Questions regarding geometric shapes:
= = = = = = =

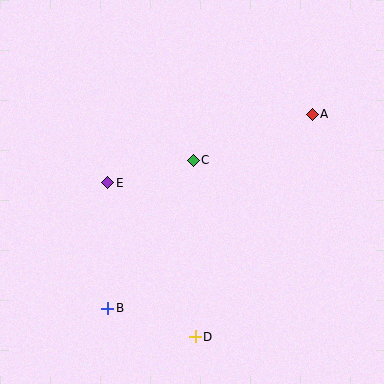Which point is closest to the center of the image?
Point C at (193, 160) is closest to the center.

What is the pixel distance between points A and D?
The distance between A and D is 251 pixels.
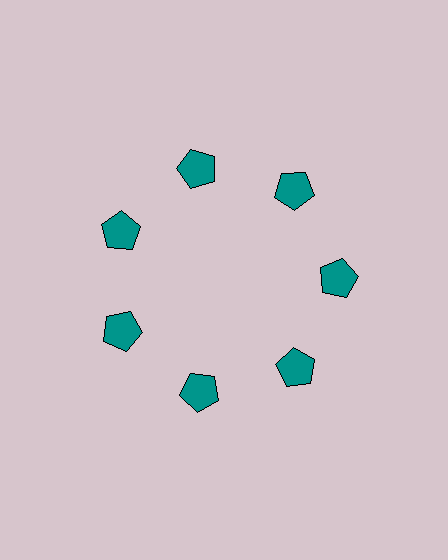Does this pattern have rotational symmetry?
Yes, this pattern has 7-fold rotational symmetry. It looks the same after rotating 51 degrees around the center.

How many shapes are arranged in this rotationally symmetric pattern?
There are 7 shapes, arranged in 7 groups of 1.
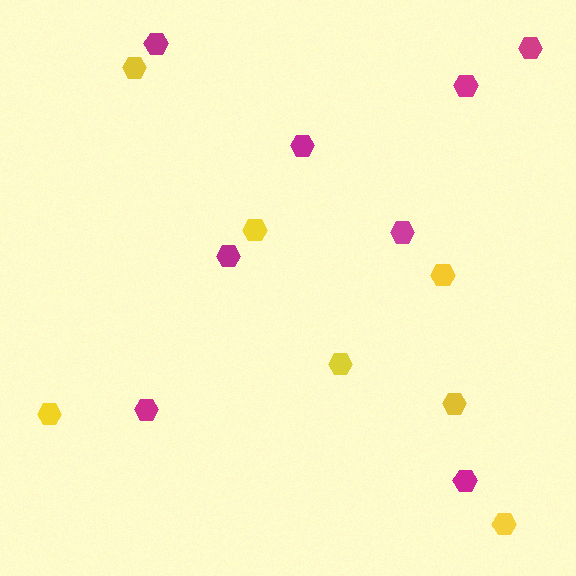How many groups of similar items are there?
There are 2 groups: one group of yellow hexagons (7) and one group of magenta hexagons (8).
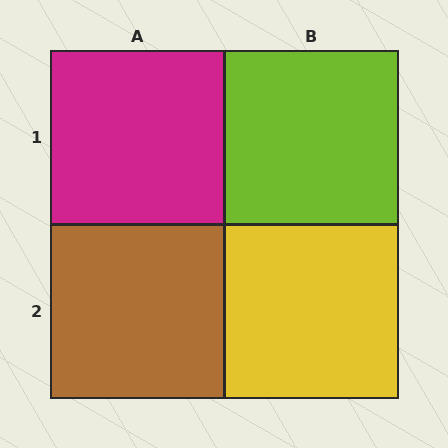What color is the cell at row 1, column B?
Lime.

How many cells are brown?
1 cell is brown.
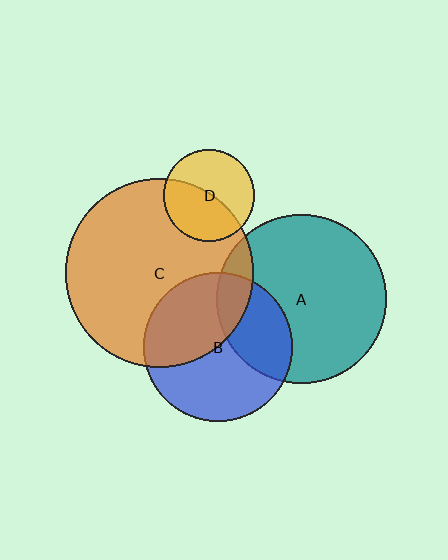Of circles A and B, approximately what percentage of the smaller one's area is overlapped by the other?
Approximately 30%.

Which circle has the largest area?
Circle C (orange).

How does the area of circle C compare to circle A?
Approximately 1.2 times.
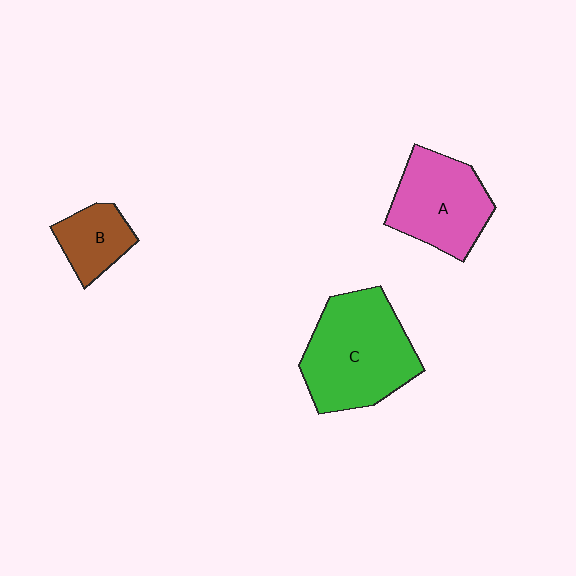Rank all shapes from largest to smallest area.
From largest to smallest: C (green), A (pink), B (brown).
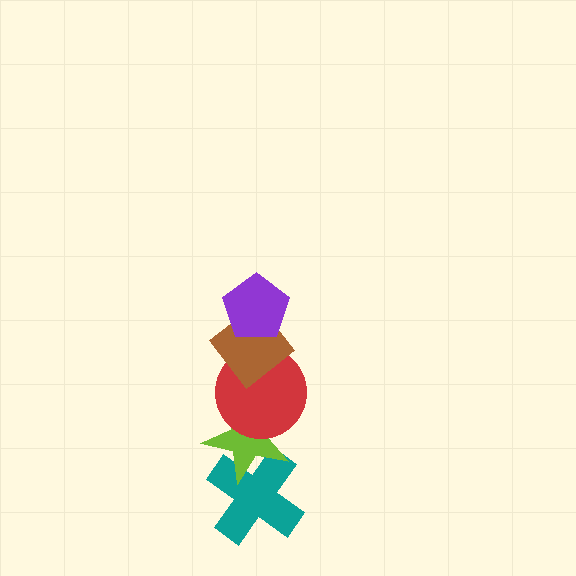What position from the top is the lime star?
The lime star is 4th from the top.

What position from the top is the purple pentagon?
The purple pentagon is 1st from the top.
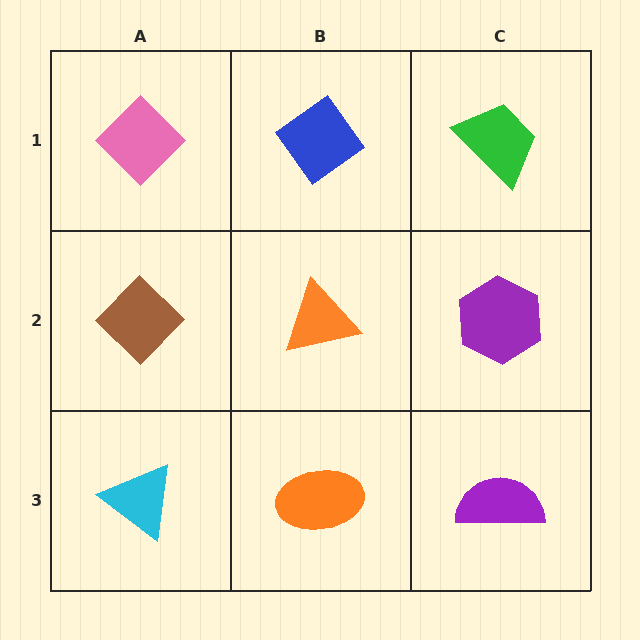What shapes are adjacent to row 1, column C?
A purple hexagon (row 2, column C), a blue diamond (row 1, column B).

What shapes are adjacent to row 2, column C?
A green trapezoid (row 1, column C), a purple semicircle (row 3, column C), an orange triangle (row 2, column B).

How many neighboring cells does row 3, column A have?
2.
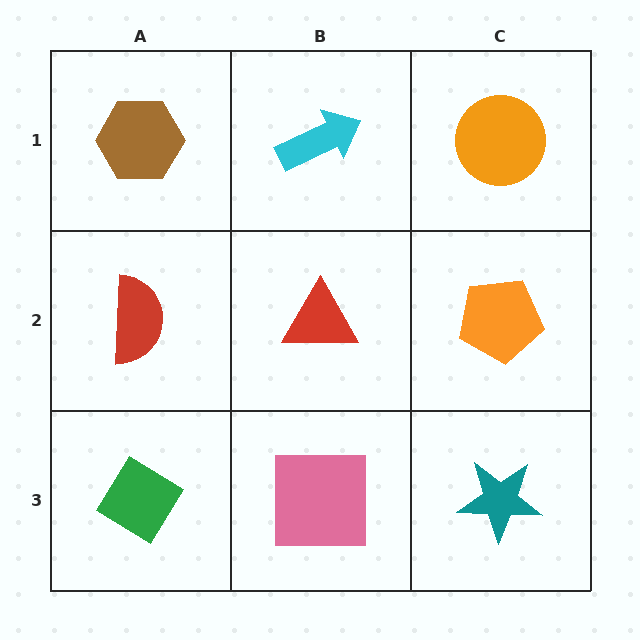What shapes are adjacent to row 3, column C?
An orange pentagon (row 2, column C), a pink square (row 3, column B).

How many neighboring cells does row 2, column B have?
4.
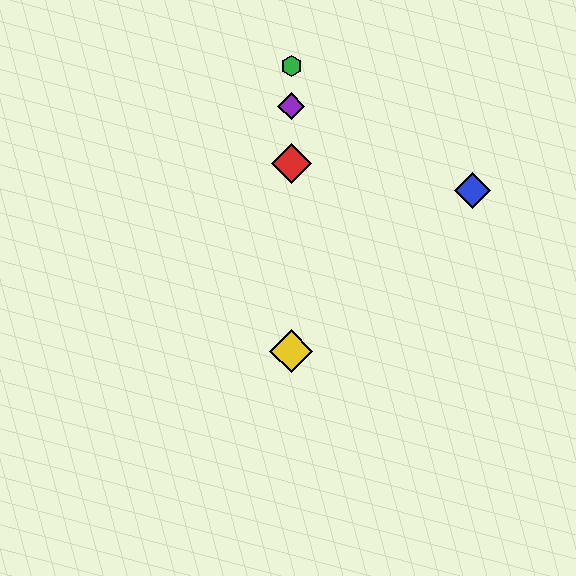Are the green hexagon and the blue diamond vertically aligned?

= = = = = = =

EXERCISE GOAL: Excluding the pictures, output every entry above without alteration.

SOLUTION FOR THIS TASK:
Which point is closest to the center of the image?
Point C at (193, 160) is closest to the center.

What is the pixel distance between points A and D?
The distance between A and D is 251 pixels.
Does this pattern have rotational symmetry?
Yes, this pattern has 7-fold rotational symmetry. It looks the same after rotating 51 degrees around the center.

How many shapes are arranged in this rotationally symmetric pattern?
There are 7 shapes, arranged in 7 groups of 1.
How many groups of similar items are there?
There are 2 groups: one group of yellow hexagons (7) and one group of magenta hexagons (8).
What color is the cell at row 1, column B?
Lime.

How many cells are brown?
1 cell is brown.
Of circles A and B, approximately what percentage of the smaller one's area is overlapped by the other?
Approximately 30%.

Which circle has the largest area?
Circle C (orange).

How does the area of circle C compare to circle A?
Approximately 1.2 times.
Rank all shapes from largest to smallest area.
From largest to smallest: C (green), A (pink), B (brown).
What position from the top is the lime star?
The lime star is 4th from the top.

What position from the top is the purple pentagon?
The purple pentagon is 1st from the top.
What shapes are adjacent to row 1, column C?
A purple hexagon (row 2, column C), a blue diamond (row 1, column B).

What shapes are adjacent to row 2, column C?
A green trapezoid (row 1, column C), a purple semicircle (row 3, column C), an orange triangle (row 2, column B).

How many neighboring cells does row 3, column A have?
2.
What shapes are adjacent to row 3, column C?
An orange pentagon (row 2, column C), a pink square (row 3, column B).

How many neighboring cells does row 2, column B have?
4.
Are the green hexagon and the blue diamond vertically aligned?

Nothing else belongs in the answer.